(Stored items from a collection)
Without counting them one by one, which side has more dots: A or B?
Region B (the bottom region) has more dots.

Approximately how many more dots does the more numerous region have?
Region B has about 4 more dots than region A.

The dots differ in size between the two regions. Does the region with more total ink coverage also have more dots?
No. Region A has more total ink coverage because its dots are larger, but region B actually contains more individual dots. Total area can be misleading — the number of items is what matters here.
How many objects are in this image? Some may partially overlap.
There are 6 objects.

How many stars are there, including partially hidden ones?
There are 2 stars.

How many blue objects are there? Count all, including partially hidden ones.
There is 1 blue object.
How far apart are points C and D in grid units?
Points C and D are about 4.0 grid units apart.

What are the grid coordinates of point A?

* * *

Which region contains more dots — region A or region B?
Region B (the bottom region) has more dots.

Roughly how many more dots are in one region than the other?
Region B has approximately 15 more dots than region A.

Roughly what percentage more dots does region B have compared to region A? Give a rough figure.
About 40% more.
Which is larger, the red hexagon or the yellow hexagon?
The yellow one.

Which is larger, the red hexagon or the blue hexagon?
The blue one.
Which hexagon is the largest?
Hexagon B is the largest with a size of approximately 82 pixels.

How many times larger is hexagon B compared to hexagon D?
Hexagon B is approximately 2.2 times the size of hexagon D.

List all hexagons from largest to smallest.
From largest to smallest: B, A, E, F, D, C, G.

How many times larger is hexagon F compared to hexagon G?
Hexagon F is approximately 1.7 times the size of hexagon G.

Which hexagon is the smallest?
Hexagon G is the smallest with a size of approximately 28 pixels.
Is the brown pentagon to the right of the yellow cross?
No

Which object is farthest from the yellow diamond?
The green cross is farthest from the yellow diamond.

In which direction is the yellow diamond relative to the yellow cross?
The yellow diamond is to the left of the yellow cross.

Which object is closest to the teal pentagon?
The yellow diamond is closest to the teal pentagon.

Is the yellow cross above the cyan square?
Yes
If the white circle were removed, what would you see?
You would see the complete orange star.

• [What to do] The lines to quote run from the one containing "How many objects" to the one containing "What are the grid coordinates of point A?". Quote them exactly, with both of those lines, and nothing else.

• [Reply]
How many objects are in this image? Some may partially overlap.
There are 6 objects.

How many stars are there, including partially hidden ones?
There are 2 stars.

How many blue objects are there? Count all, including partially hidden ones.
There is 1 blue object.
How far apart are points C and D in grid units?
Points C and D are about 4.0 grid units apart.

What are the grid coordinates of point A?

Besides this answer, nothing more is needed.